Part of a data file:
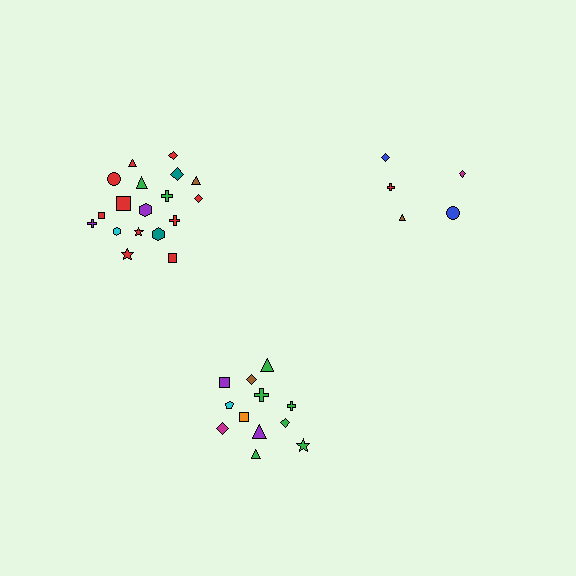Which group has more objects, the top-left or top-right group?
The top-left group.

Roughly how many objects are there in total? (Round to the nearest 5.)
Roughly 35 objects in total.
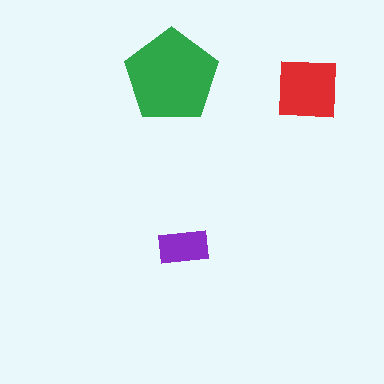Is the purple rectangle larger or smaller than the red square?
Smaller.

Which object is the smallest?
The purple rectangle.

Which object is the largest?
The green pentagon.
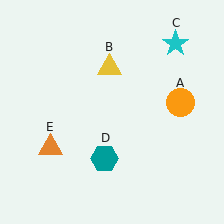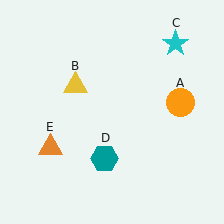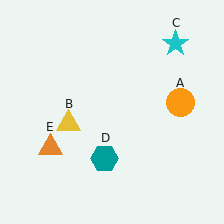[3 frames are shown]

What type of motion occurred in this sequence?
The yellow triangle (object B) rotated counterclockwise around the center of the scene.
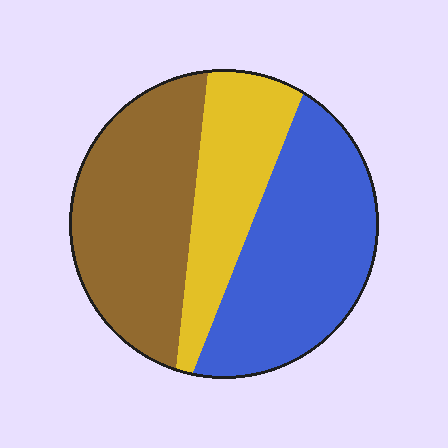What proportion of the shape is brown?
Brown takes up about three eighths (3/8) of the shape.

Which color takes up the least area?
Yellow, at roughly 25%.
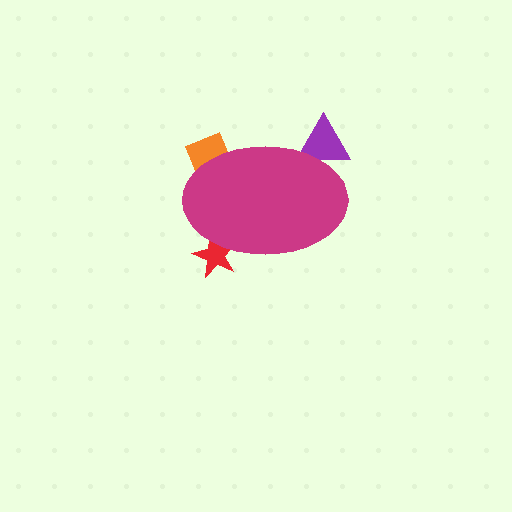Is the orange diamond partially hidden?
Yes, the orange diamond is partially hidden behind the magenta ellipse.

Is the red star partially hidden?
Yes, the red star is partially hidden behind the magenta ellipse.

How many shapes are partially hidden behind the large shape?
3 shapes are partially hidden.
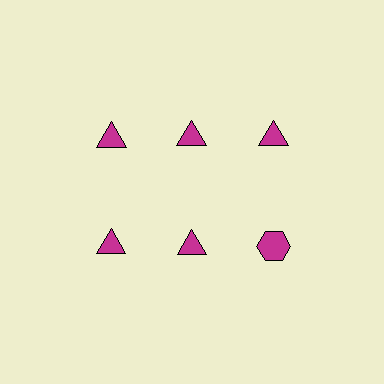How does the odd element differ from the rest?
It has a different shape: hexagon instead of triangle.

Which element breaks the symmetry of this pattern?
The magenta hexagon in the second row, rightmost column breaks the symmetry. All other shapes are magenta triangles.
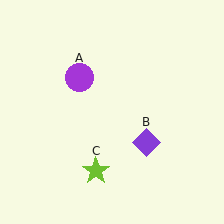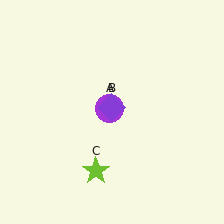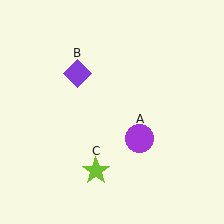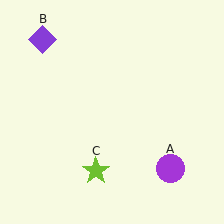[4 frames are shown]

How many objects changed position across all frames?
2 objects changed position: purple circle (object A), purple diamond (object B).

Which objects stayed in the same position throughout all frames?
Lime star (object C) remained stationary.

> _Given problem_: Leaving out every picture, copy exactly the lines from the one that contains "What type of" through the end of the entries above.

> _Reply_:
What type of motion occurred in this sequence?
The yellow triangle (object B) rotated counterclockwise around the center of the scene.
What proportion of the shape is brown?
Brown takes up about three eighths (3/8) of the shape.

Which color takes up the least area?
Yellow, at roughly 25%.
Is the orange diamond partially hidden?
Yes, the orange diamond is partially hidden behind the magenta ellipse.

Is the red star partially hidden?
Yes, the red star is partially hidden behind the magenta ellipse.

How many shapes are partially hidden behind the large shape?
3 shapes are partially hidden.
How does the odd element differ from the rest?
It has a different shape: hexagon instead of triangle.

Which element breaks the symmetry of this pattern?
The magenta hexagon in the second row, rightmost column breaks the symmetry. All other shapes are magenta triangles.
[4 frames are shown]

How many objects changed position across all frames?
2 objects changed position: purple circle (object A), purple diamond (object B).

Which objects stayed in the same position throughout all frames?
Lime star (object C) remained stationary.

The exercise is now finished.